══ DATA FOR PROCESSING

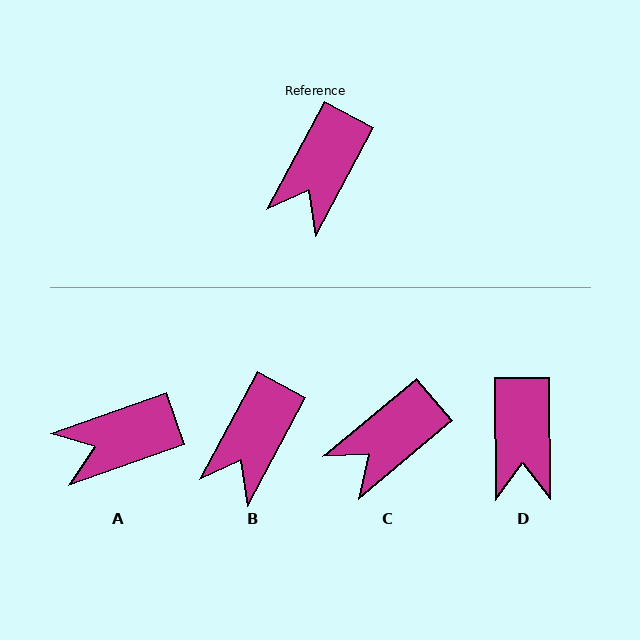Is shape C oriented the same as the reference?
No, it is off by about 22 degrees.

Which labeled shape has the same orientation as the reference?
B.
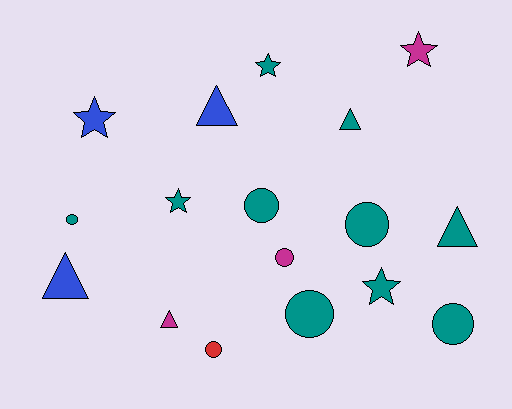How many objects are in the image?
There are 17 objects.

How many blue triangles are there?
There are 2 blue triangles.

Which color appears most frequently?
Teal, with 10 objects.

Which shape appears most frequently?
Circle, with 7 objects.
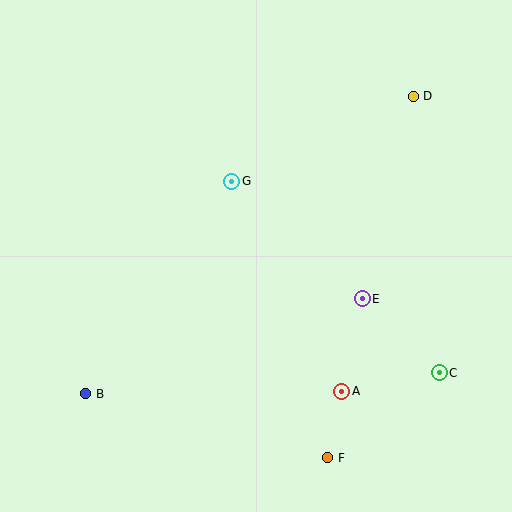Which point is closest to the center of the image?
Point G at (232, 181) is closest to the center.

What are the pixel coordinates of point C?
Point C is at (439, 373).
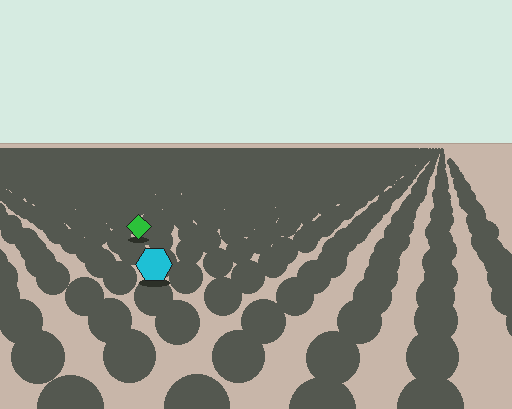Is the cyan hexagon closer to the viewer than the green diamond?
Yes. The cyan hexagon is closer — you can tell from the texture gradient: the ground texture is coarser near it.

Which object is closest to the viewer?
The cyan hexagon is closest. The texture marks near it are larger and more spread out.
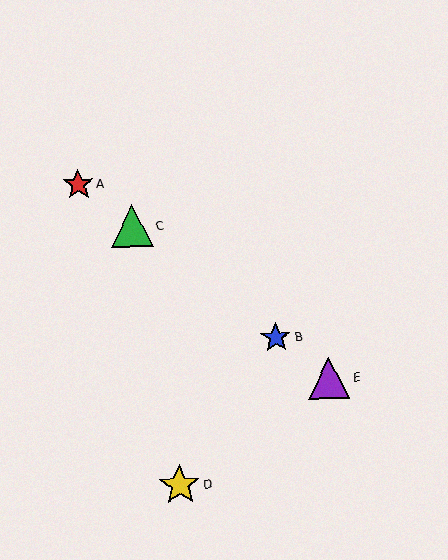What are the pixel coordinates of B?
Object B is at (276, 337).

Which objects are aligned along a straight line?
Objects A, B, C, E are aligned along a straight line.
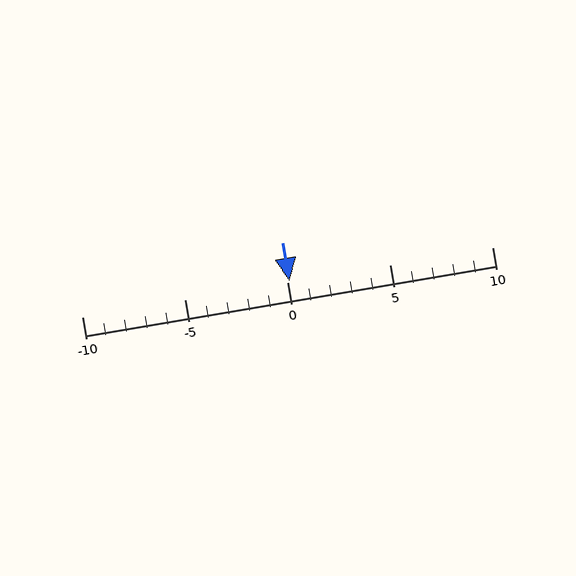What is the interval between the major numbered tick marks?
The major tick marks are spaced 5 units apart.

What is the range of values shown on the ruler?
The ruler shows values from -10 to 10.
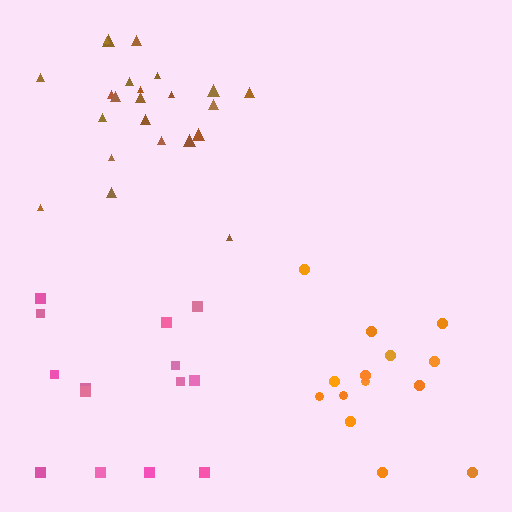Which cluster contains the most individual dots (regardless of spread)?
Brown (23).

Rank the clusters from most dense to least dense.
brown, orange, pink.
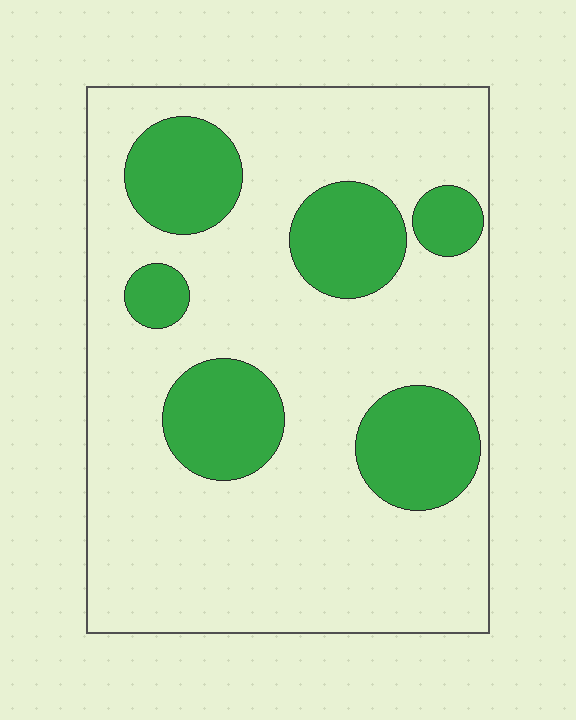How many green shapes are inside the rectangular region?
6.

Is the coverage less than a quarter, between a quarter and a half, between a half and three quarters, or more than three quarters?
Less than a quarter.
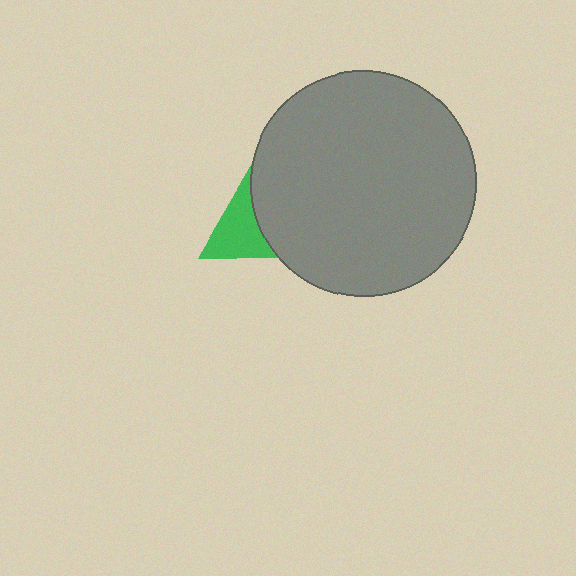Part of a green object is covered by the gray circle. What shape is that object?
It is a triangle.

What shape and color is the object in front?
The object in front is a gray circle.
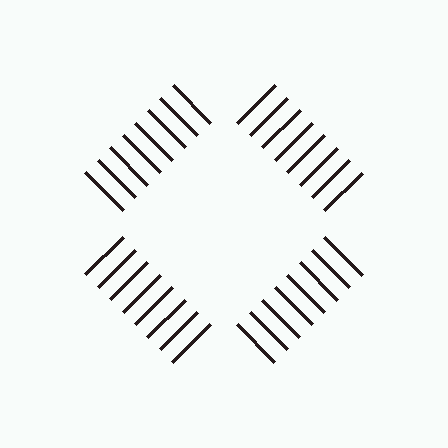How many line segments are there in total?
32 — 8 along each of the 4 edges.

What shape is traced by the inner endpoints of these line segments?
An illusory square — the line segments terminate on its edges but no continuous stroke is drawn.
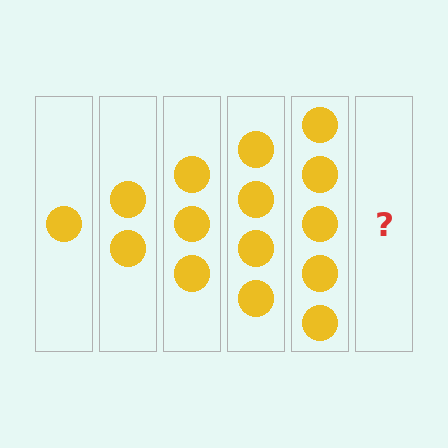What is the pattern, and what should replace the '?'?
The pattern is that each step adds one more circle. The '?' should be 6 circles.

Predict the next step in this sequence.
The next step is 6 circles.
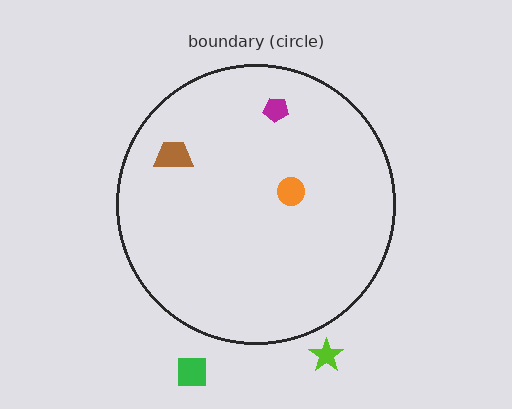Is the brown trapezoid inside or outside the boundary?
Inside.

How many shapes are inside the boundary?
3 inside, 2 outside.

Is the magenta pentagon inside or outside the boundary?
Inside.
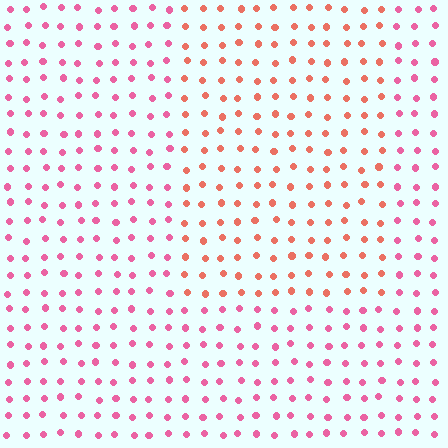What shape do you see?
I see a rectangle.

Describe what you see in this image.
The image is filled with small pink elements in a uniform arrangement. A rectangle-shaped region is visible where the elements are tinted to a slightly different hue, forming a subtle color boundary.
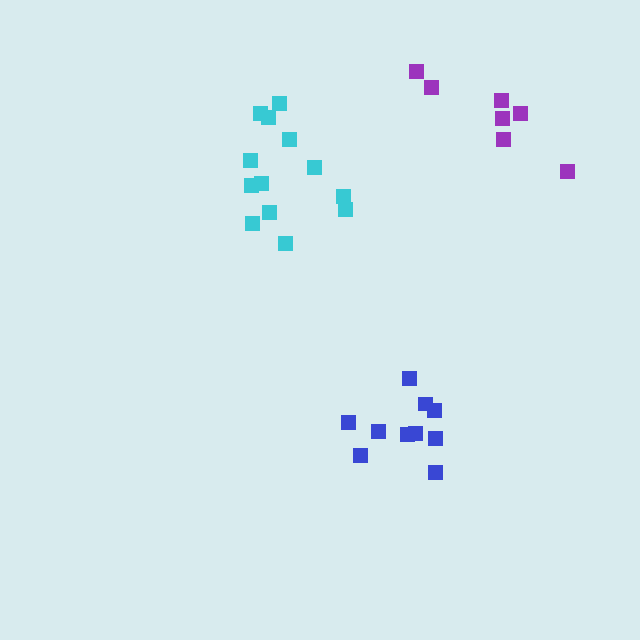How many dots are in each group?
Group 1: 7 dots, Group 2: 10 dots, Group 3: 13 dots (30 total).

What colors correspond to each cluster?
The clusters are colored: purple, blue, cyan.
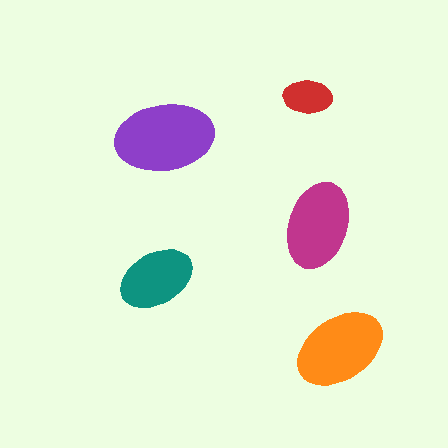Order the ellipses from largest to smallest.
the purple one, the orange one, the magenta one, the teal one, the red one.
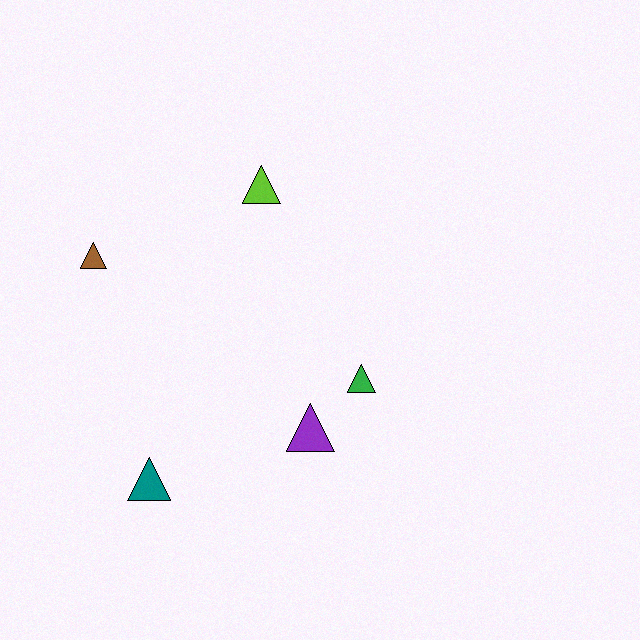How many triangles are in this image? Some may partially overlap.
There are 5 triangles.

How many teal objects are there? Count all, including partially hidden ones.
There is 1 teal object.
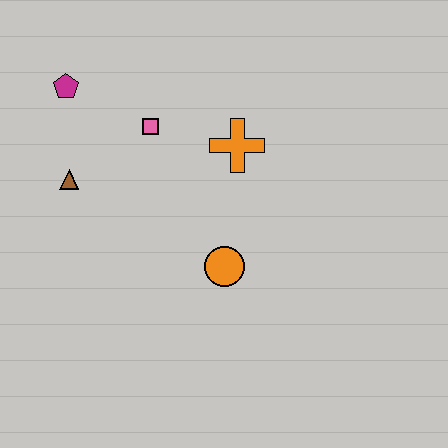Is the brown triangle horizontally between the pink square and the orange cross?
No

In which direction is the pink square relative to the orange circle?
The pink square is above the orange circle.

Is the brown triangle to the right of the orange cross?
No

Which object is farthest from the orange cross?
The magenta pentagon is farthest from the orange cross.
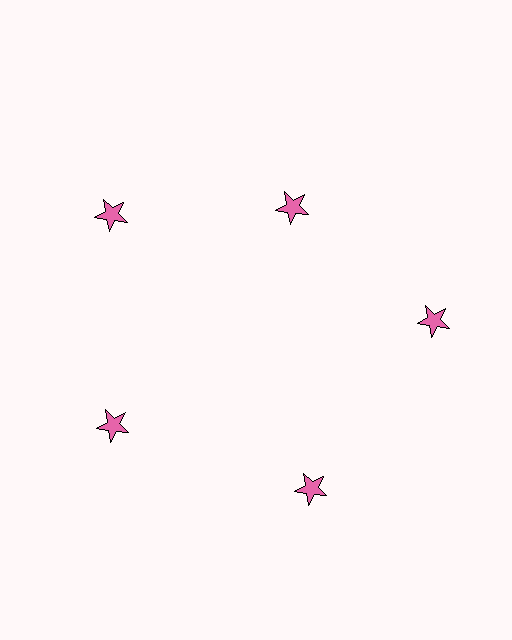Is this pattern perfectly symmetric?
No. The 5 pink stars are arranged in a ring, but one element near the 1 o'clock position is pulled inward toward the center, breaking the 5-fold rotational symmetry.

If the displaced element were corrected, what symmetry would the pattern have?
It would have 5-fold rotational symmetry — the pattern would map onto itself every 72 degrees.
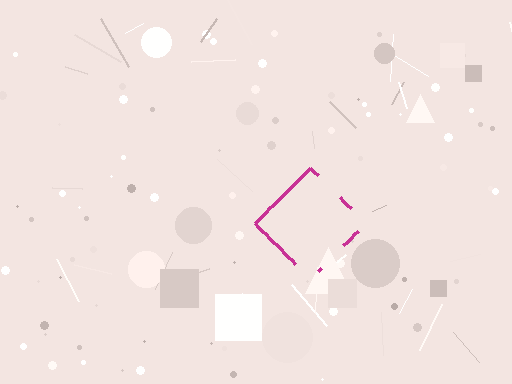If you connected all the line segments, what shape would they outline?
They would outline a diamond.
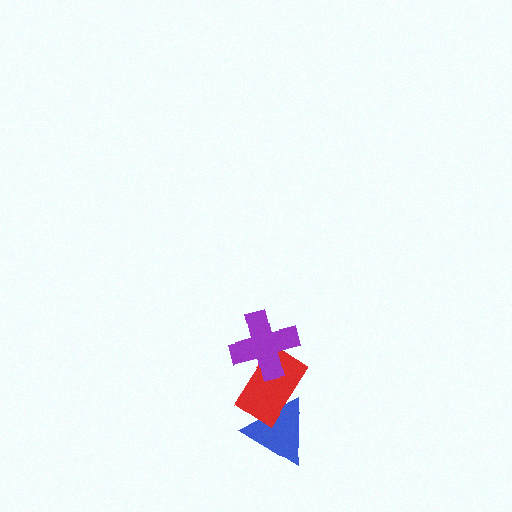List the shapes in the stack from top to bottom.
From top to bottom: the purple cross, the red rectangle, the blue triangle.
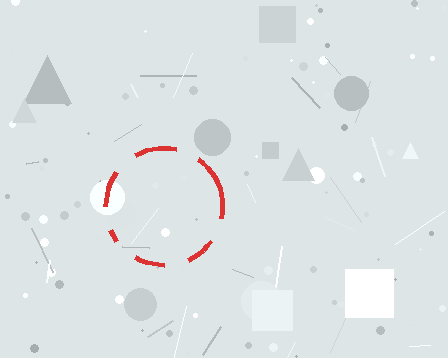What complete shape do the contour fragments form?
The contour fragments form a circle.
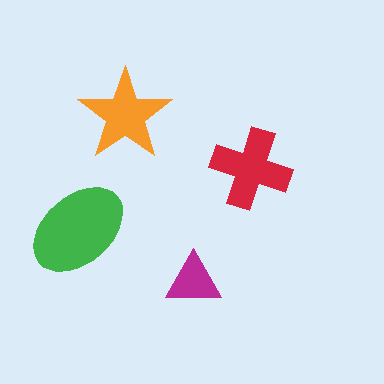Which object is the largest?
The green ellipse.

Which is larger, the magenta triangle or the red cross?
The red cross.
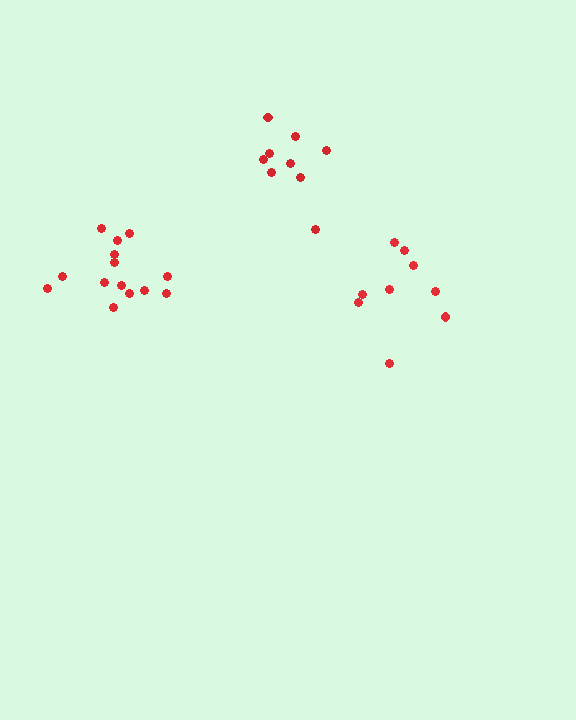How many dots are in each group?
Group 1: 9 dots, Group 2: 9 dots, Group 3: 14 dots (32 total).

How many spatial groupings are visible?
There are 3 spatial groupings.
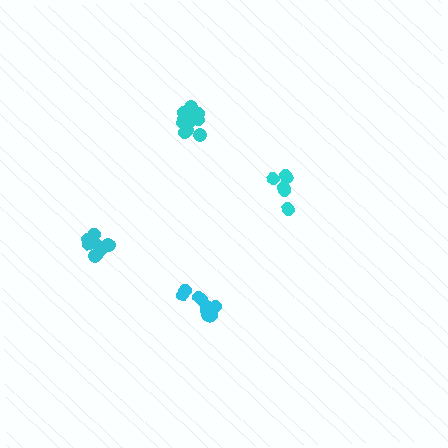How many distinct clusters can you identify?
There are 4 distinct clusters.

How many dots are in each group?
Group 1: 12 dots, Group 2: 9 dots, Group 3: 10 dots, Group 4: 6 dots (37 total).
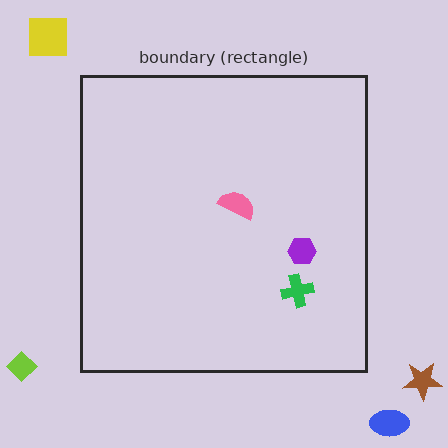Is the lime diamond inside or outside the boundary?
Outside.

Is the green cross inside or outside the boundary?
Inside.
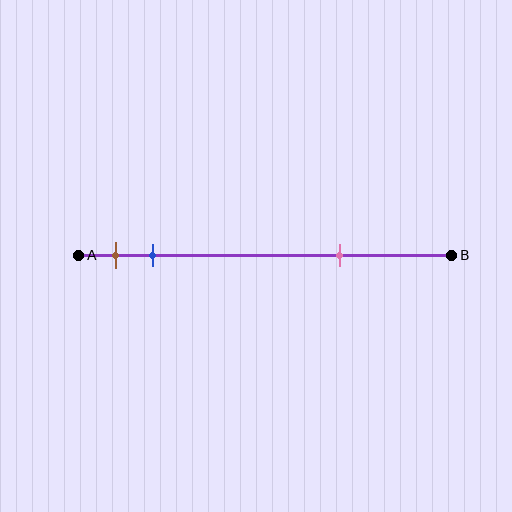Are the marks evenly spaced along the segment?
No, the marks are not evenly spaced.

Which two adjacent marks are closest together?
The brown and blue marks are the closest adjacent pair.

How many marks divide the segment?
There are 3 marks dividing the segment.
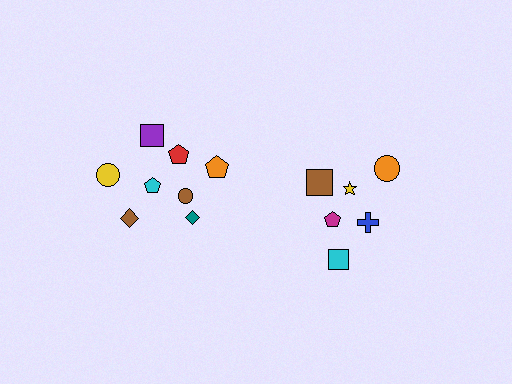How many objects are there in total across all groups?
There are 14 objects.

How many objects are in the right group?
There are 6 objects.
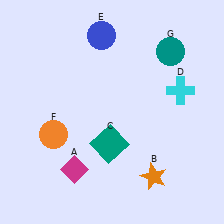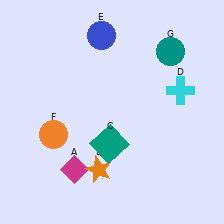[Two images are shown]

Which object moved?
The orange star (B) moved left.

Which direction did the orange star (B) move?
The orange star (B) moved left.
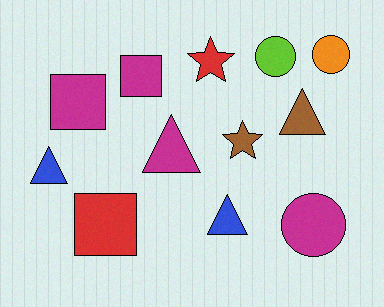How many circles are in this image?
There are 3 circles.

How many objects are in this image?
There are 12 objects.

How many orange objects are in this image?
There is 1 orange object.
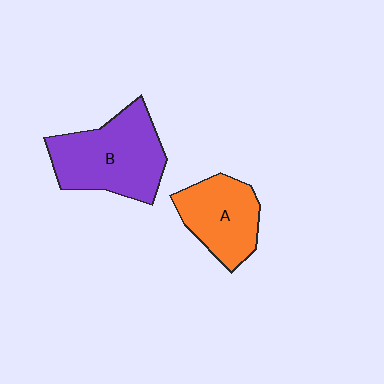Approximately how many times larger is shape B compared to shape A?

════

THE PROBLEM:
Give the entries again word for word, but skip the pictures.

SOLUTION:
Is shape C oriented the same as the reference?
No, it is off by about 22 degrees.

Which labeled shape has the same orientation as the reference?
B.
How many objects are in the image?
There are 17 objects.

How many blue triangles are there?
There are 2 blue triangles.

Which color appears most frequently?
Teal, with 10 objects.

Which shape appears most frequently?
Circle, with 7 objects.
Which point is closest to the center of the image?
Point G at (232, 181) is closest to the center.

What are the pixel coordinates of point C?
Point C is at (439, 373).
Is the cyan hexagon closer to the viewer than the green diamond?
Yes. The cyan hexagon is closer — you can tell from the texture gradient: the ground texture is coarser near it.

Which object is closest to the viewer?
The cyan hexagon is closest. The texture marks near it are larger and more spread out.
What are the pixel coordinates of B?
Object B is at (276, 337).

Which objects are aligned along a straight line?
Objects A, B, C, E are aligned along a straight line.
What is the interval between the major numbered tick marks?
The major tick marks are spaced 5 units apart.

What is the range of values shown on the ruler?
The ruler shows values from -10 to 10.
Which cluster contains the most individual dots (regardless of spread)?
Brown (23).

Rank the clusters from most dense to least dense.
brown, orange, pink.
How many green shapes are inside the rectangular region?
6.

Is the coverage less than a quarter, between a quarter and a half, between a half and three quarters, or more than three quarters?
Less than a quarter.
Part of a green object is covered by the gray circle. What shape is that object?
It is a triangle.

What shape and color is the object in front?
The object in front is a gray circle.
How many line segments are there in total?
32 — 8 along each of the 4 edges.

What shape is traced by the inner endpoints of these line segments?
An illusory square — the line segments terminate on its edges but no continuous stroke is drawn.
What is the pattern, and what should replace the '?'?
The pattern is that each step adds one more circle. The '?' should be 6 circles.

Predict the next step in this sequence.
The next step is 6 circles.
Is the brown trapezoid inside or outside the boundary?
Inside.

How many shapes are inside the boundary?
3 inside, 2 outside.

Is the magenta pentagon inside or outside the boundary?
Inside.
What shape do you see?
I see a rectangle.

Describe what you see in this image.
The image is filled with small pink elements in a uniform arrangement. A rectangle-shaped region is visible where the elements are tinted to a slightly different hue, forming a subtle color boundary.
How many dots are in each group?
Group 1: 7 dots, Group 2: 10 dots, Group 3: 13 dots (30 total).

What colors correspond to each cluster?
The clusters are colored: purple, blue, cyan.
Order the ellipses from largest to smallest.
the purple one, the orange one, the magenta one, the teal one, the red one.
How many triangles are in this image? Some may partially overlap.
There are 5 triangles.

How many teal objects are there? Count all, including partially hidden ones.
There is 1 teal object.
Is the brown triangle horizontally between the pink square and the orange cross?
No

In which direction is the pink square relative to the orange circle?
The pink square is above the orange circle.

Is the brown triangle to the right of the orange cross?
No

Which object is farthest from the orange cross?
The magenta pentagon is farthest from the orange cross.
Is this pattern perfectly symmetric?
No. The 5 pink stars are arranged in a ring, but one element near the 1 o'clock position is pulled inward toward the center, breaking the 5-fold rotational symmetry.

If the displaced element were corrected, what symmetry would the pattern have?
It would have 5-fold rotational symmetry — the pattern would map onto itself every 72 degrees.
If you connected all the line segments, what shape would they outline?
They would outline a diamond.
List the shapes in the stack from top to bottom.
From top to bottom: the purple cross, the red rectangle, the blue triangle.
What complete shape do the contour fragments form?
The contour fragments form a circle.
Which object is the largest?
The green ellipse.

Which is larger, the magenta triangle or the red cross?
The red cross.
How many dots are in each group?
Group 1: 9 dots, Group 2: 9 dots, Group 3: 14 dots (32 total).

How many spatial groupings are visible?
There are 3 spatial groupings.
How many distinct clusters can you identify?
There are 4 distinct clusters.

How many dots are in each group?
Group 1: 12 dots, Group 2: 9 dots, Group 3: 10 dots, Group 4: 6 dots (37 total).
Is the lime diamond inside or outside the boundary?
Outside.

Is the green cross inside or outside the boundary?
Inside.
Are the marks evenly spaced along the segment?
No, the marks are not evenly spaced.

Which two adjacent marks are closest together?
The brown and blue marks are the closest adjacent pair.

How many marks divide the segment?
There are 3 marks dividing the segment.
How many objects are there in total across all groups?
There are 14 objects.

How many objects are in the right group?
There are 6 objects.
[Two images are shown]

Which object moved?
The orange star (B) moved left.

Which direction did the orange star (B) move?
The orange star (B) moved left.
How many circles are in this image?
There are 3 circles.

How many objects are in this image?
There are 12 objects.

How many orange objects are in this image?
There is 1 orange object.
Approximately how many times larger is shape B compared to shape A?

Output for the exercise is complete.